**** Data lines ****

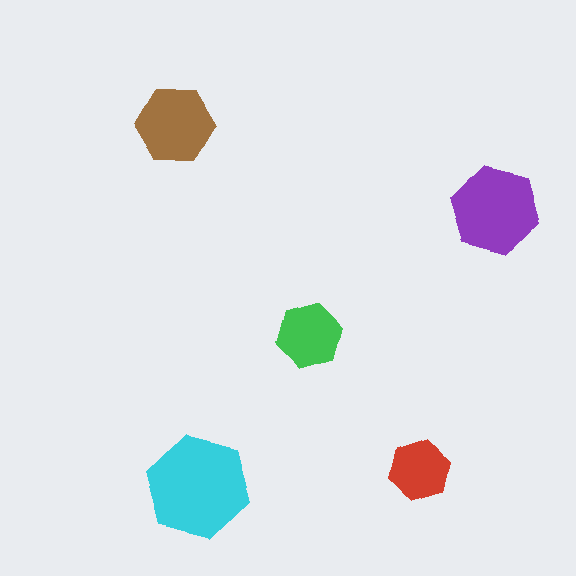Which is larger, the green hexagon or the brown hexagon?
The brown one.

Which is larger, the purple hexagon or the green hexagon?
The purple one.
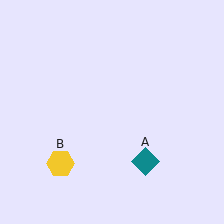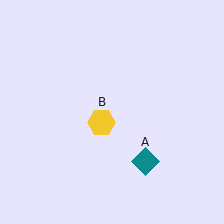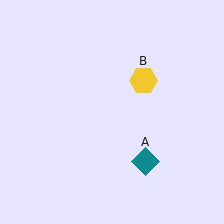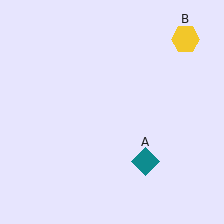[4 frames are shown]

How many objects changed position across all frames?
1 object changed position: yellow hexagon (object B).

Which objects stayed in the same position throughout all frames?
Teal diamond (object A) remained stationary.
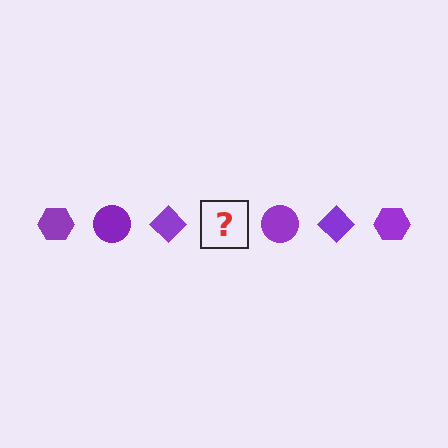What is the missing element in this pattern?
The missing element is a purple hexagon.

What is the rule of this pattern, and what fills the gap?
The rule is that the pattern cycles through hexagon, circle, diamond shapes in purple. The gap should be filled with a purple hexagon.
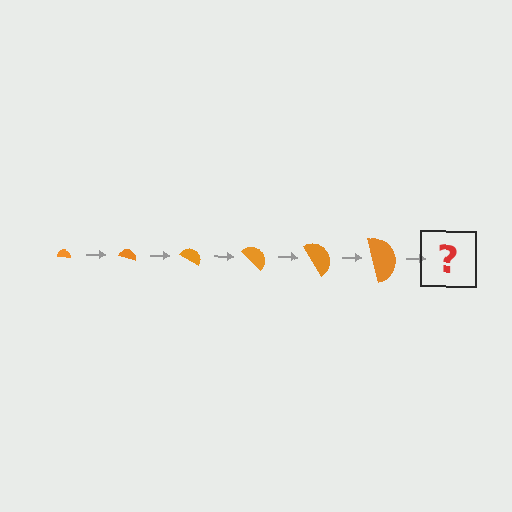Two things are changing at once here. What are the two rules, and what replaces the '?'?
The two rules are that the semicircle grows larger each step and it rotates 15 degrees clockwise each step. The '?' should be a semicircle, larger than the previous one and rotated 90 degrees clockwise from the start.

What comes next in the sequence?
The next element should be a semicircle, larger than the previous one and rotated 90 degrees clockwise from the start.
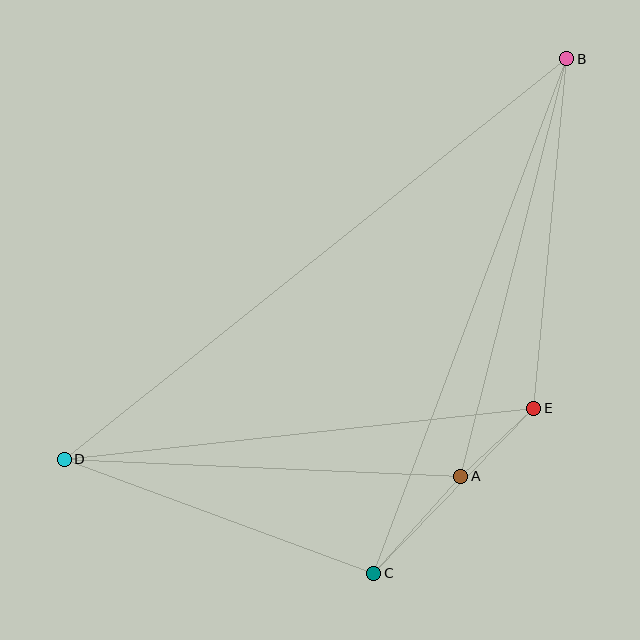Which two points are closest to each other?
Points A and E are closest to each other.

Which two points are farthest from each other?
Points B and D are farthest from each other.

****

Given problem: Write out the whole listing exactly, and drop the pictures.

Finished exercise:
Which is larger, the green hexagon or the brown hexagon?
The brown one.

Which is larger, the purple hexagon or the green hexagon?
The purple one.
[4 frames are shown]

How many objects changed position across all frames?
1 object changed position: yellow hexagon (object B).

Which objects stayed in the same position throughout all frames?
Teal diamond (object A) remained stationary.
What is the missing element in this pattern?
The missing element is a purple hexagon.

What is the rule of this pattern, and what fills the gap?
The rule is that the pattern cycles through hexagon, circle, diamond shapes in purple. The gap should be filled with a purple hexagon.
Two things are changing at once here. What are the two rules, and what replaces the '?'?
The two rules are that the semicircle grows larger each step and it rotates 15 degrees clockwise each step. The '?' should be a semicircle, larger than the previous one and rotated 90 degrees clockwise from the start.

What comes next in the sequence?
The next element should be a semicircle, larger than the previous one and rotated 90 degrees clockwise from the start.
Which two points are closest to each other?
Points A and E are closest to each other.

Which two points are farthest from each other?
Points B and D are farthest from each other.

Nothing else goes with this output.